### Set task:
Skip the pictures. Reproduce all other material exactly.

### Data to use:
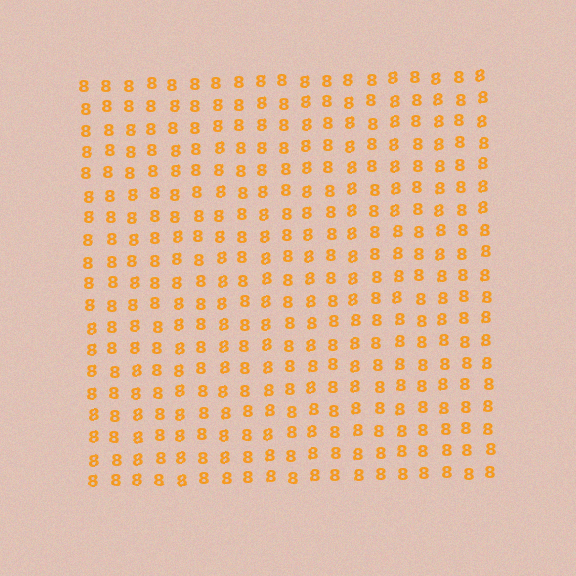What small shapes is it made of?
It is made of small digit 8's.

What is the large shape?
The large shape is a square.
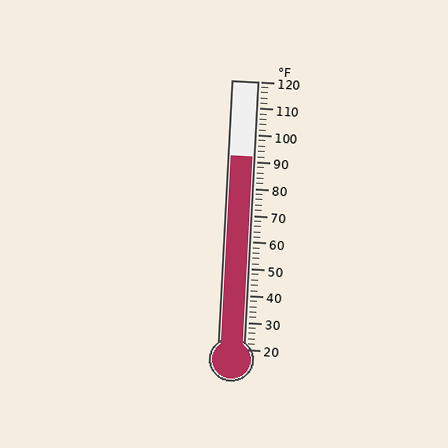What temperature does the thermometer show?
The thermometer shows approximately 92°F.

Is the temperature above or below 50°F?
The temperature is above 50°F.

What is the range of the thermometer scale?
The thermometer scale ranges from 20°F to 120°F.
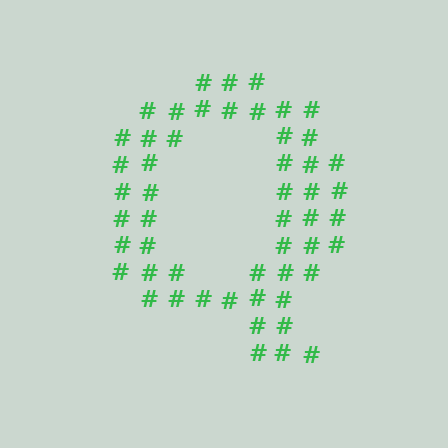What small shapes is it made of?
It is made of small hash symbols.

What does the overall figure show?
The overall figure shows the letter Q.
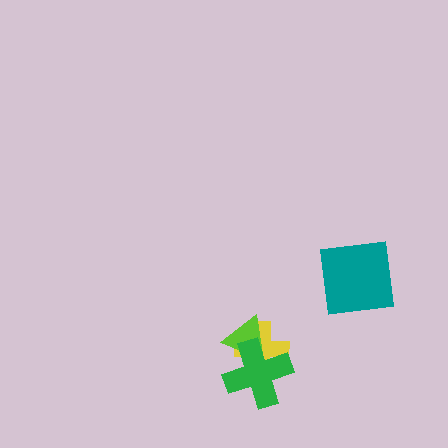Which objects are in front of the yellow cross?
2 objects cover part of the yellow cross: the lime triangle and the green cross.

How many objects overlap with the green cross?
2 objects overlap with the green cross.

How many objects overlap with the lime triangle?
2 objects overlap with the lime triangle.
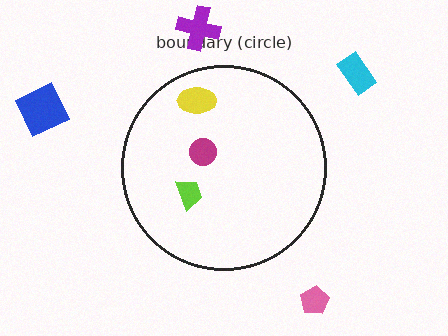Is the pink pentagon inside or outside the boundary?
Outside.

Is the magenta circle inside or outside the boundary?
Inside.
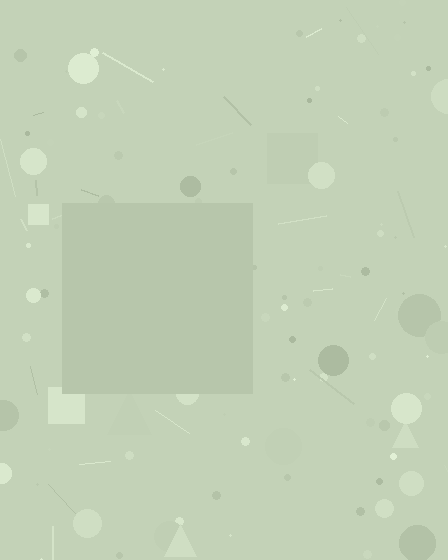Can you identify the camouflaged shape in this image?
The camouflaged shape is a square.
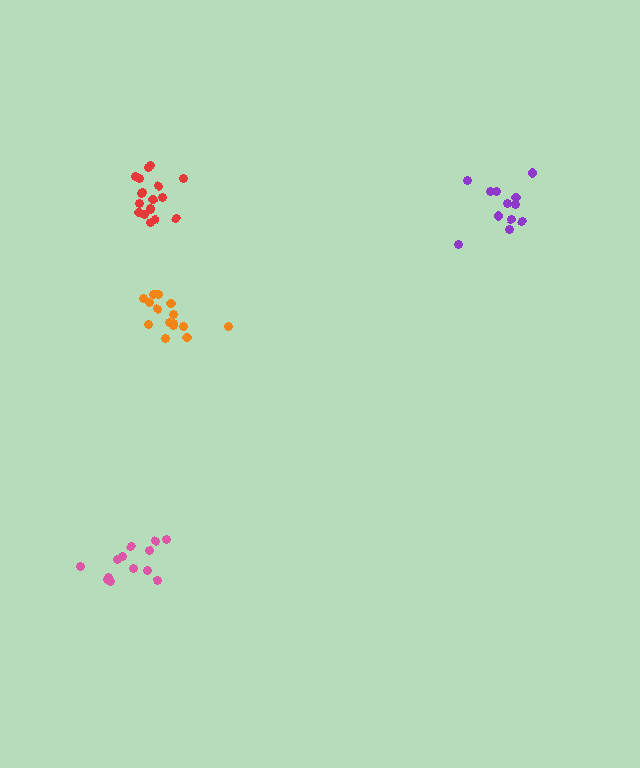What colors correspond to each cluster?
The clusters are colored: red, pink, purple, orange.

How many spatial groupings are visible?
There are 4 spatial groupings.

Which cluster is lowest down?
The pink cluster is bottommost.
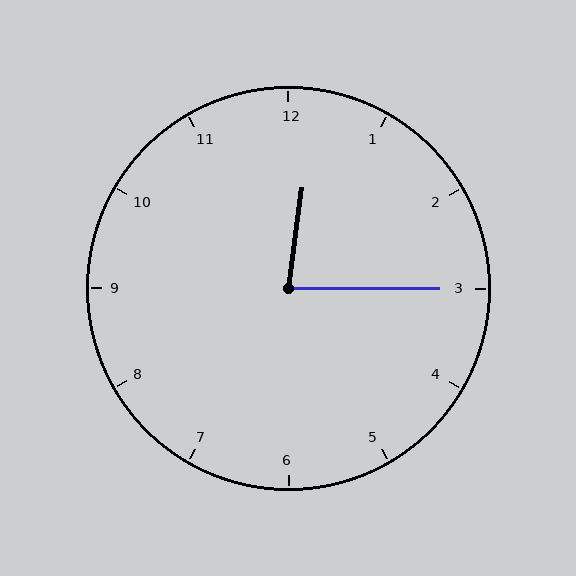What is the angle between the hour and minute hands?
Approximately 82 degrees.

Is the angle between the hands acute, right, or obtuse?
It is acute.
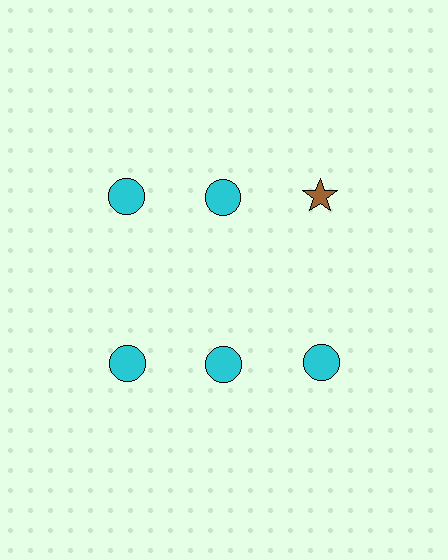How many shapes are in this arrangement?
There are 6 shapes arranged in a grid pattern.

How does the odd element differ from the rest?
It differs in both color (brown instead of cyan) and shape (star instead of circle).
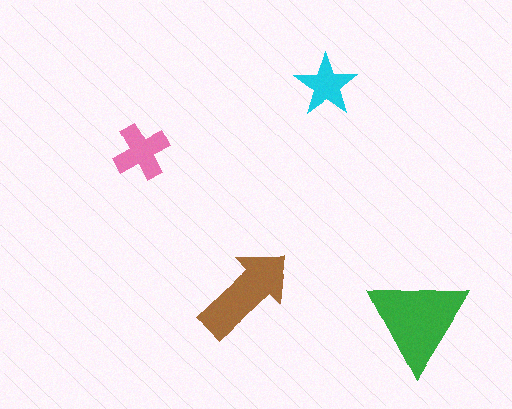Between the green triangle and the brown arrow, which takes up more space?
The green triangle.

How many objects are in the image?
There are 4 objects in the image.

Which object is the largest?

### Reply to the exercise:
What small shapes is it made of?
It is made of small digit 8's.

What is the large shape?
The large shape is a square.
What temperature does the thermometer show?
The thermometer shows approximately 92°F.

Is the temperature above or below 50°F?
The temperature is above 50°F.

What is the range of the thermometer scale?
The thermometer scale ranges from 20°F to 120°F.
What small shapes is it made of?
It is made of small hash symbols.

What does the overall figure show?
The overall figure shows the letter Q.
Which objects are in front of the yellow cross?
2 objects cover part of the yellow cross: the lime triangle and the green cross.

How many objects overlap with the green cross?
2 objects overlap with the green cross.

How many objects overlap with the lime triangle?
2 objects overlap with the lime triangle.
Is the pink pentagon inside or outside the boundary?
Outside.

Is the magenta circle inside or outside the boundary?
Inside.
Can you identify the camouflaged shape in this image?
The camouflaged shape is a square.
What colors correspond to each cluster?
The clusters are colored: red, pink, purple, orange.

How many spatial groupings are visible?
There are 4 spatial groupings.

Which cluster is lowest down?
The pink cluster is bottommost.
What is the angle between the hour and minute hands?
Approximately 82 degrees.

Is the angle between the hands acute, right, or obtuse?
It is acute.
How many shapes are in this arrangement?
There are 6 shapes arranged in a grid pattern.

How does the odd element differ from the rest?
It differs in both color (brown instead of cyan) and shape (star instead of circle).
Between the green triangle and the brown arrow, which takes up more space?
The green triangle.

How many objects are in the image?
There are 4 objects in the image.

Which object is the largest?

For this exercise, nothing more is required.